## ENTRIES SUPPLIED
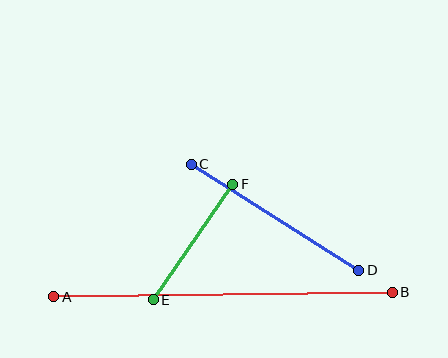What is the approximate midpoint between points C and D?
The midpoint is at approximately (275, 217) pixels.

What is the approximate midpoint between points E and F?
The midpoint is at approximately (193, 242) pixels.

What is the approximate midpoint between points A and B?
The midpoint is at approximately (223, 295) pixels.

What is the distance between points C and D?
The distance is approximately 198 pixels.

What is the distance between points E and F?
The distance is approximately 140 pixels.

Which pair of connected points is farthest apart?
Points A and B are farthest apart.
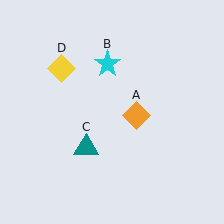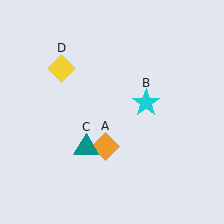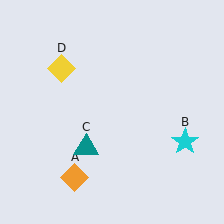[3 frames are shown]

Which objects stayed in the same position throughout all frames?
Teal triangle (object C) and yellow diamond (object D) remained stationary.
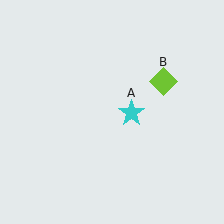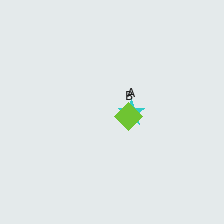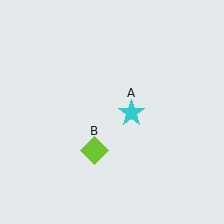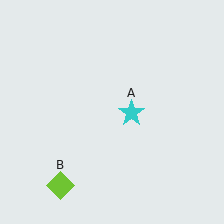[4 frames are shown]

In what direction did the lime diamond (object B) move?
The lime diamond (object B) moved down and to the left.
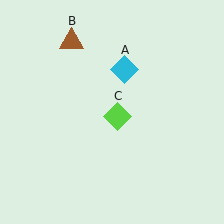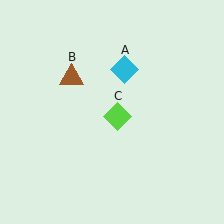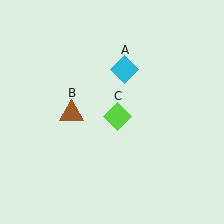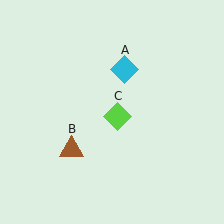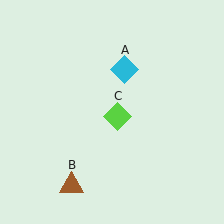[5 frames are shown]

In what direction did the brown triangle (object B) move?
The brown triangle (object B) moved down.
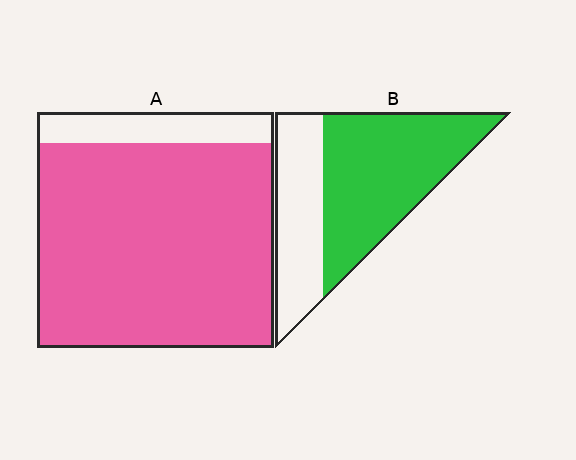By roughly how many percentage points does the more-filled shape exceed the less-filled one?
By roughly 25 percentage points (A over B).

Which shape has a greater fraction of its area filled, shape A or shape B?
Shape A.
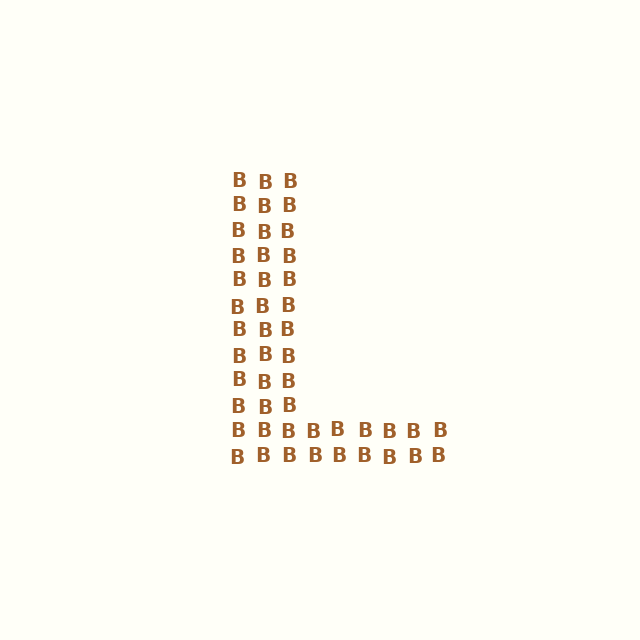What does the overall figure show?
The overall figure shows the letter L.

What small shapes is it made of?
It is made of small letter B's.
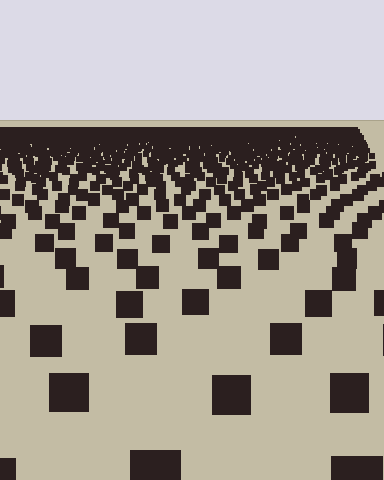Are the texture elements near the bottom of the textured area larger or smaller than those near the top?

## TASK
Repeat the material above verbatim, with no pictures in the output.

## SOLUTION TO THIS PROBLEM
What is the approximate midpoint between points C and D?
The midpoint is at approximately (275, 217) pixels.

What is the approximate midpoint between points E and F?
The midpoint is at approximately (193, 242) pixels.

What is the approximate midpoint between points A and B?
The midpoint is at approximately (223, 295) pixels.

What is the distance between points C and D?
The distance is approximately 198 pixels.

What is the distance between points E and F?
The distance is approximately 140 pixels.

Which pair of connected points is farthest apart?
Points A and B are farthest apart.
[3 frames are shown]

Which objects stayed in the same position throughout all frames?
Teal triangle (object C) and yellow diamond (object D) remained stationary.
[4 frames are shown]

In what direction did the lime diamond (object B) move?
The lime diamond (object B) moved down and to the left.
[5 frames are shown]

In what direction did the brown triangle (object B) move?
The brown triangle (object B) moved down.
By roughly how many percentage points does the more-filled shape exceed the less-filled one?
By roughly 25 percentage points (A over B).

Which shape has a greater fraction of its area filled, shape A or shape B?
Shape A.
What does the overall figure show?
The overall figure shows the letter L.

What small shapes is it made of?
It is made of small letter B's.
Are the texture elements near the bottom of the textured area larger or smaller than those near the top?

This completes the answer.